Written problem:
Reproduce the listing exactly and skip over any pictures.

** Begin Exercise data **

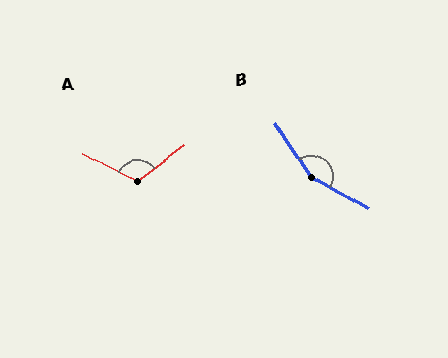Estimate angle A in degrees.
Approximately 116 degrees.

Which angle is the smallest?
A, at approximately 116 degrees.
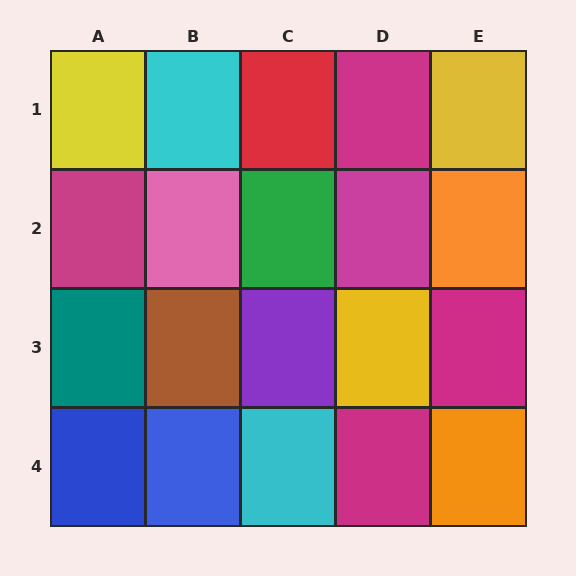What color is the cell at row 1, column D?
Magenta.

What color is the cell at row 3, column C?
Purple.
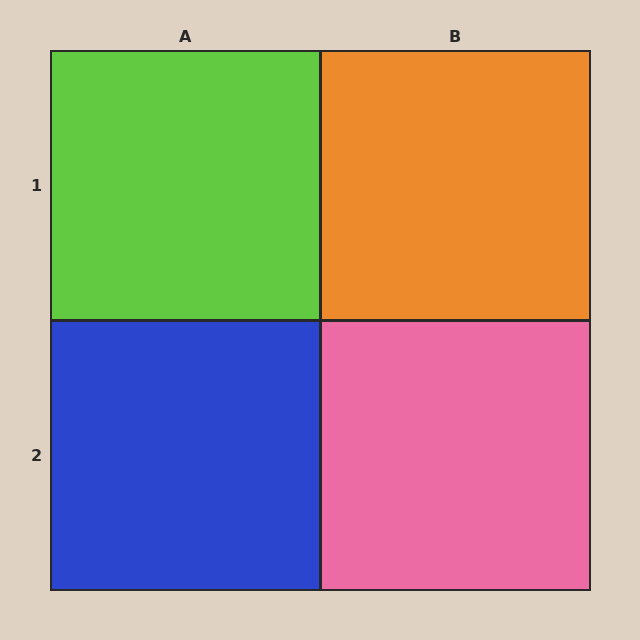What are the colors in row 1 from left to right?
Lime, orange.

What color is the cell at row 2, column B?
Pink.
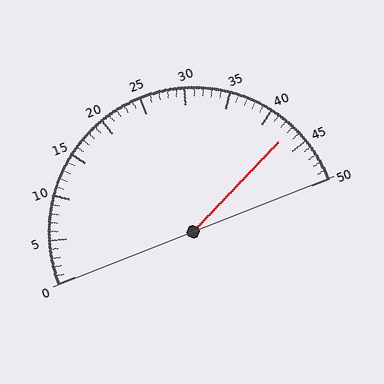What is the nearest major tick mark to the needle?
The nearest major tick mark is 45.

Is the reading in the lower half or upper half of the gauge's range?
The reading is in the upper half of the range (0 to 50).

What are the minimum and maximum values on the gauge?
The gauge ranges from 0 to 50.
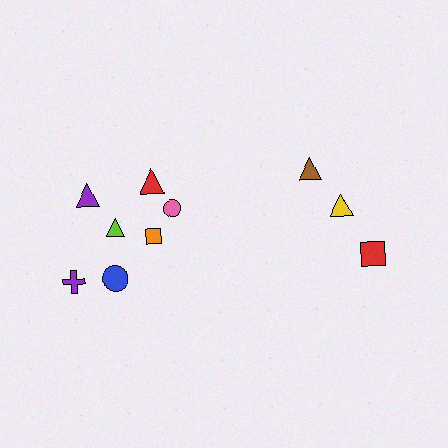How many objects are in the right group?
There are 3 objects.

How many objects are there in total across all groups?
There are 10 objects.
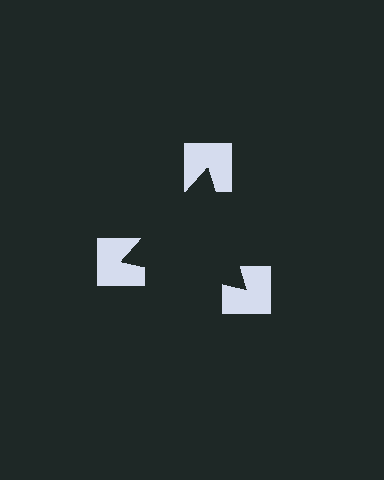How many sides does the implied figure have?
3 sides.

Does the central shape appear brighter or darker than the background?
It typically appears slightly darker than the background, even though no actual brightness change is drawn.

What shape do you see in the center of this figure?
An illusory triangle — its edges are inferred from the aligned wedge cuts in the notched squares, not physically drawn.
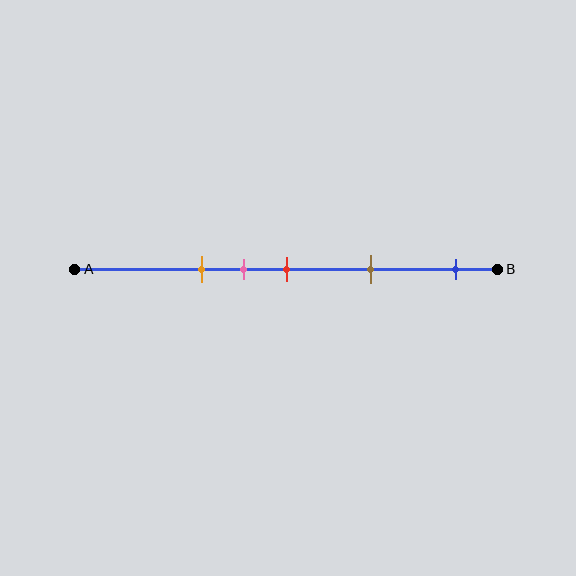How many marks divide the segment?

** End Exercise data **

Complete response:
Estimate angle A in degrees.
Approximately 116 degrees.

Which angle is the smallest?
A, at approximately 116 degrees.
What color is the cell at row 1, column D?
Magenta.

What color is the cell at row 3, column C?
Purple.
What are the colors in row 1 from left to right?
Lime, orange.

What color is the cell at row 2, column B?
Pink.
What is the nearest major tick mark to the needle?
The nearest major tick mark is 45.

Is the reading in the lower half or upper half of the gauge's range?
The reading is in the upper half of the range (0 to 50).

What are the minimum and maximum values on the gauge?
The gauge ranges from 0 to 50.
How many objects are in the right group?
There are 3 objects.

How many objects are there in total across all groups?
There are 10 objects.
How many sides does the implied figure have?
3 sides.

Does the central shape appear brighter or darker than the background?
It typically appears slightly darker than the background, even though no actual brightness change is drawn.

What shape do you see in the center of this figure?
An illusory triangle — its edges are inferred from the aligned wedge cuts in the notched squares, not physically drawn.
How many marks divide the segment?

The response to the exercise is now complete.